Questions about shapes in pictures:

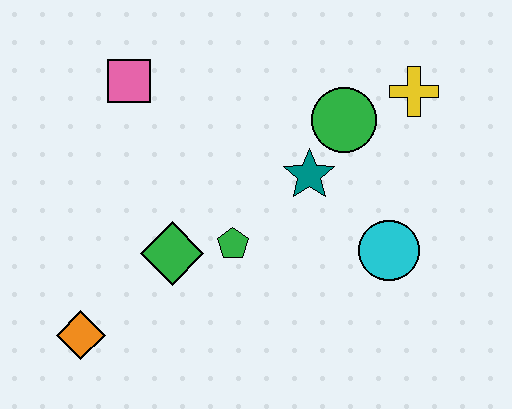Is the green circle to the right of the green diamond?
Yes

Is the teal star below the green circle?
Yes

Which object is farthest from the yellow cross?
The orange diamond is farthest from the yellow cross.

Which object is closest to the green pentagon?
The green diamond is closest to the green pentagon.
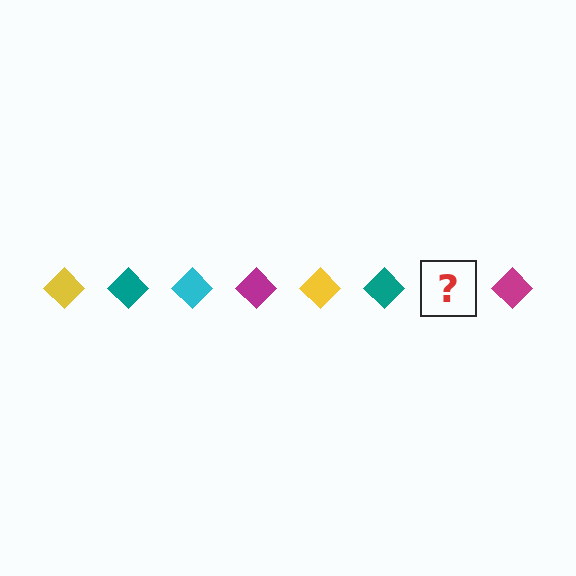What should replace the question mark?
The question mark should be replaced with a cyan diamond.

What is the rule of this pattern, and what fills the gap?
The rule is that the pattern cycles through yellow, teal, cyan, magenta diamonds. The gap should be filled with a cyan diamond.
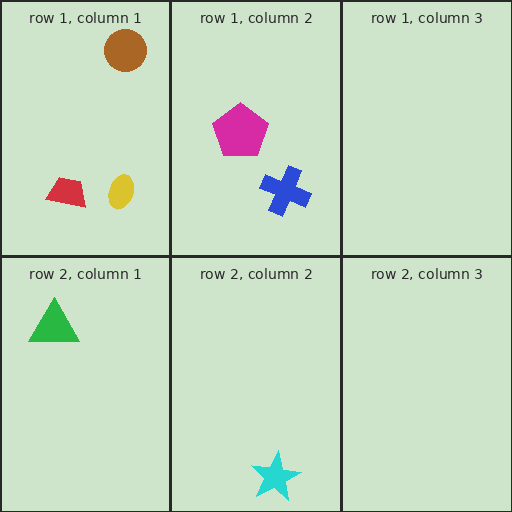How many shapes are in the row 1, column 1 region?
3.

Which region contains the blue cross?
The row 1, column 2 region.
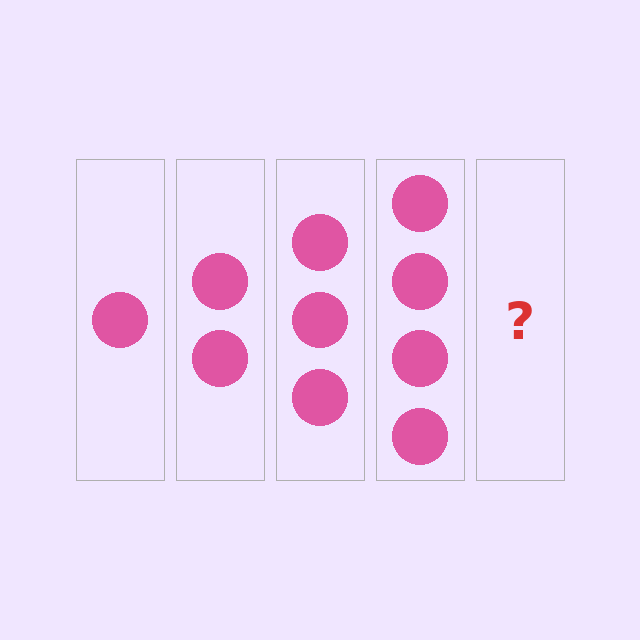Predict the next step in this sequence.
The next step is 5 circles.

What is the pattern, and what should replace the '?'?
The pattern is that each step adds one more circle. The '?' should be 5 circles.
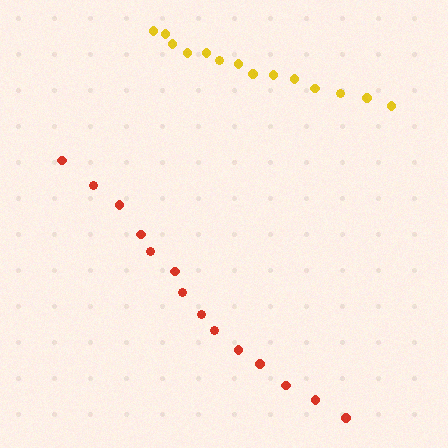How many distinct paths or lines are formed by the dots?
There are 2 distinct paths.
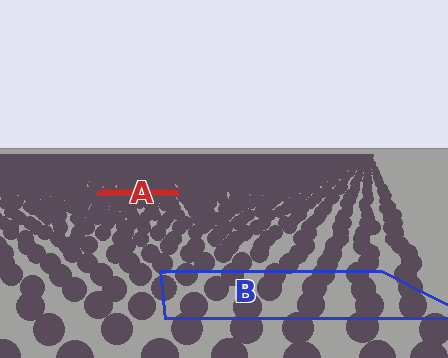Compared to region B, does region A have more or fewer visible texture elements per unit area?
Region A has more texture elements per unit area — they are packed more densely because it is farther away.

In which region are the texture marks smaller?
The texture marks are smaller in region A, because it is farther away.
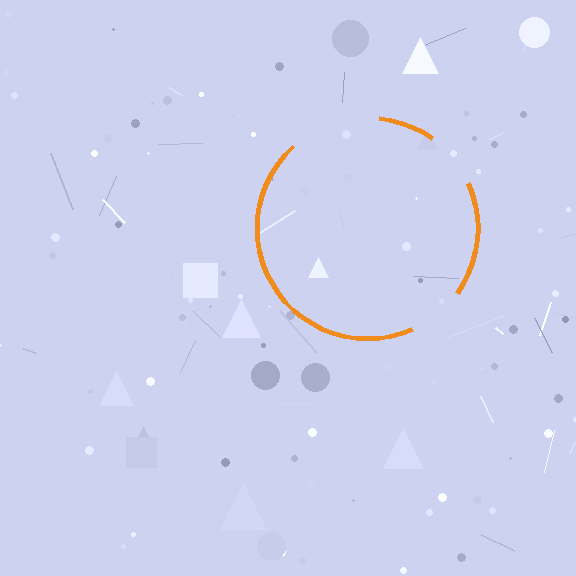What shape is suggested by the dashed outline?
The dashed outline suggests a circle.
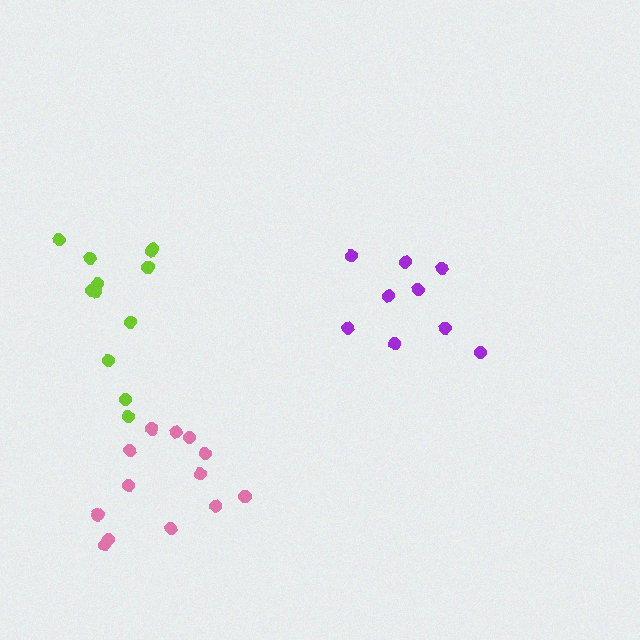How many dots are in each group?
Group 1: 9 dots, Group 2: 12 dots, Group 3: 13 dots (34 total).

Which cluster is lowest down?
The pink cluster is bottommost.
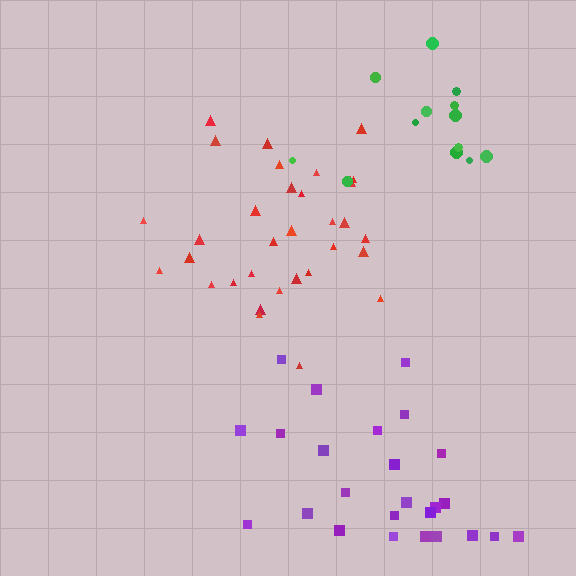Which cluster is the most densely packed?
Red.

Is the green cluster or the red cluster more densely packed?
Red.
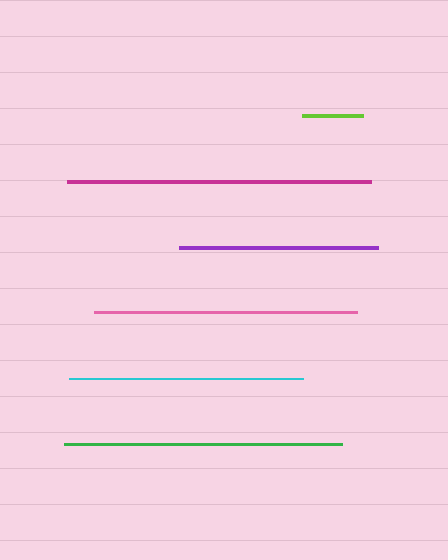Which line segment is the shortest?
The lime line is the shortest at approximately 61 pixels.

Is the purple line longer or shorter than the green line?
The green line is longer than the purple line.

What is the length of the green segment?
The green segment is approximately 277 pixels long.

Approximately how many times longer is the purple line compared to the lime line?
The purple line is approximately 3.3 times the length of the lime line.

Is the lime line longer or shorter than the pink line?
The pink line is longer than the lime line.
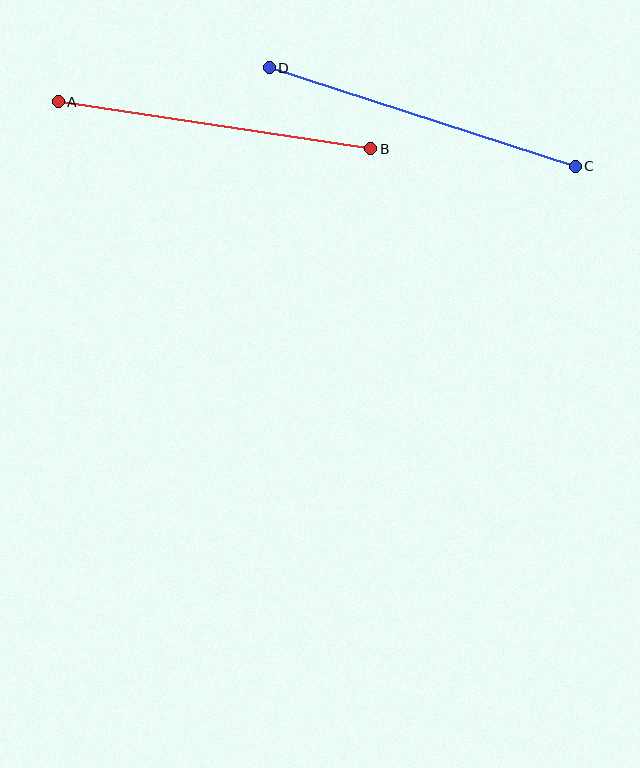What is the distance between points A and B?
The distance is approximately 316 pixels.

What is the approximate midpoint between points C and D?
The midpoint is at approximately (422, 117) pixels.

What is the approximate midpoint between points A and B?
The midpoint is at approximately (214, 125) pixels.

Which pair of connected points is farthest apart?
Points C and D are farthest apart.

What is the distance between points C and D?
The distance is approximately 322 pixels.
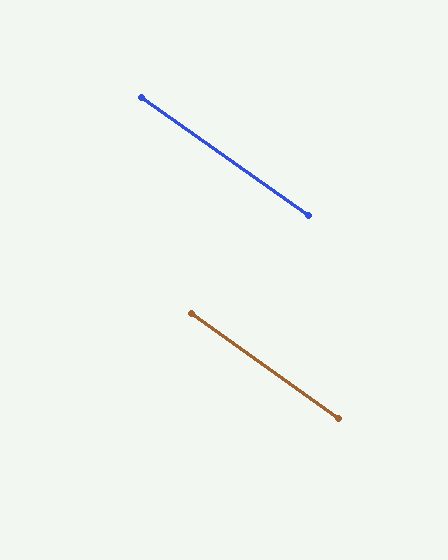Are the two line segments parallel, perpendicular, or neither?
Parallel — their directions differ by only 0.4°.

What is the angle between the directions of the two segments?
Approximately 0 degrees.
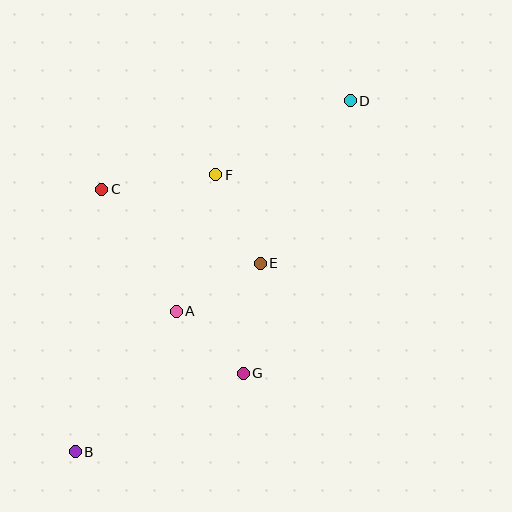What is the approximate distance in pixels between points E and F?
The distance between E and F is approximately 99 pixels.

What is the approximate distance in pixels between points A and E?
The distance between A and E is approximately 97 pixels.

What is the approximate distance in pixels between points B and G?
The distance between B and G is approximately 186 pixels.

#### Instruction:
Copy the listing over exactly, skipping the pictures it holds.

#### Full solution:
Is the green circle to the right of the green diamond?
Yes

Is the teal star below the green circle?
Yes

Which object is farthest from the yellow cross?
The orange diamond is farthest from the yellow cross.

Which object is closest to the green pentagon?
The green diamond is closest to the green pentagon.
What should replace the question mark?
The question mark should be replaced with a cyan diamond.

What is the rule of this pattern, and what fills the gap?
The rule is that the pattern cycles through yellow, teal, cyan, magenta diamonds. The gap should be filled with a cyan diamond.
How many shapes are in the row 1, column 1 region?
3.

Which region contains the blue cross?
The row 1, column 2 region.
Predict the next step in this sequence.
The next step is 5 circles.

What is the pattern, and what should replace the '?'?
The pattern is that each step adds one more circle. The '?' should be 5 circles.
How many distinct paths or lines are formed by the dots?
There are 2 distinct paths.
Compared to region B, does region A have more or fewer visible texture elements per unit area?
Region A has more texture elements per unit area — they are packed more densely because it is farther away.

In which region are the texture marks smaller?
The texture marks are smaller in region A, because it is farther away.
What shape is suggested by the dashed outline?
The dashed outline suggests a circle.
How many dots are in each group?
Group 1: 9 dots, Group 2: 12 dots, Group 3: 13 dots (34 total).

Which cluster is lowest down?
The pink cluster is bottommost.
Which cluster is the most densely packed?
Red.

Is the green cluster or the red cluster more densely packed?
Red.
Which line segment is the shortest?
The lime line is the shortest at approximately 61 pixels.

Is the purple line longer or shorter than the green line?
The green line is longer than the purple line.

What is the length of the green segment?
The green segment is approximately 277 pixels long.

Approximately how many times longer is the purple line compared to the lime line?
The purple line is approximately 3.3 times the length of the lime line.

Is the lime line longer or shorter than the pink line?
The pink line is longer than the lime line.
What is the distance between points A and B?
The distance is approximately 316 pixels.

What is the approximate midpoint between points C and D?
The midpoint is at approximately (422, 117) pixels.

What is the approximate midpoint between points A and B?
The midpoint is at approximately (214, 125) pixels.

Which pair of connected points is farthest apart?
Points C and D are farthest apart.

What is the distance between points C and D?
The distance is approximately 322 pixels.
Are the two line segments parallel, perpendicular, or neither?
Parallel — their directions differ by only 0.4°.

What is the angle between the directions of the two segments?
Approximately 0 degrees.
What is the approximate distance in pixels between points E and F?
The distance between E and F is approximately 99 pixels.

What is the approximate distance in pixels between points A and E?
The distance between A and E is approximately 97 pixels.

What is the approximate distance in pixels between points B and G?
The distance between B and G is approximately 186 pixels.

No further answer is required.